* [Written task] Starting with the line that holds "Where are the", repeat each line through the last one below, exactly. Pictures stay out.

:: Record set ::

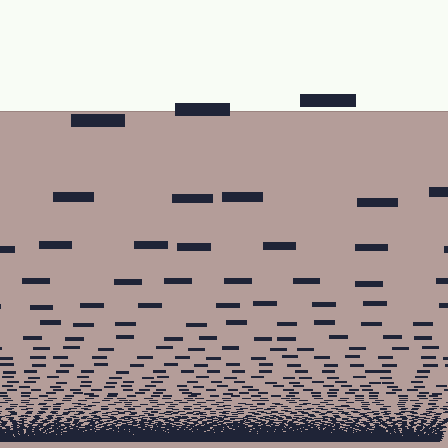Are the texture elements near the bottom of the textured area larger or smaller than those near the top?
Smaller. The gradient is inverted — elements near the bottom are smaller and denser.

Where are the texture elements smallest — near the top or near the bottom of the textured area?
Near the bottom.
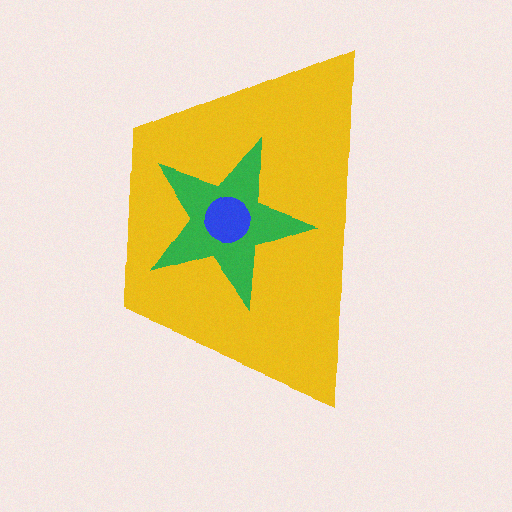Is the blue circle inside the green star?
Yes.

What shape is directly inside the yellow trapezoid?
The green star.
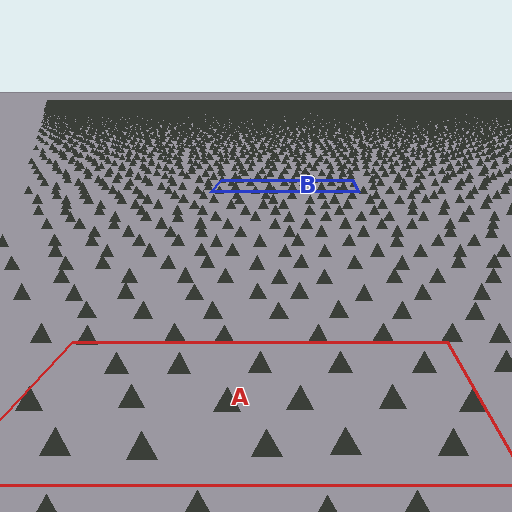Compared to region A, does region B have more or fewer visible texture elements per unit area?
Region B has more texture elements per unit area — they are packed more densely because it is farther away.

:::

* [Result of this task]
Where are the texture elements smallest — near the top or near the bottom of the textured area?
Near the bottom.
Is the blue circle inside the green star?
Yes.

What shape is directly inside the yellow trapezoid?
The green star.
Compared to region A, does region B have more or fewer visible texture elements per unit area?
Region B has more texture elements per unit area — they are packed more densely because it is farther away.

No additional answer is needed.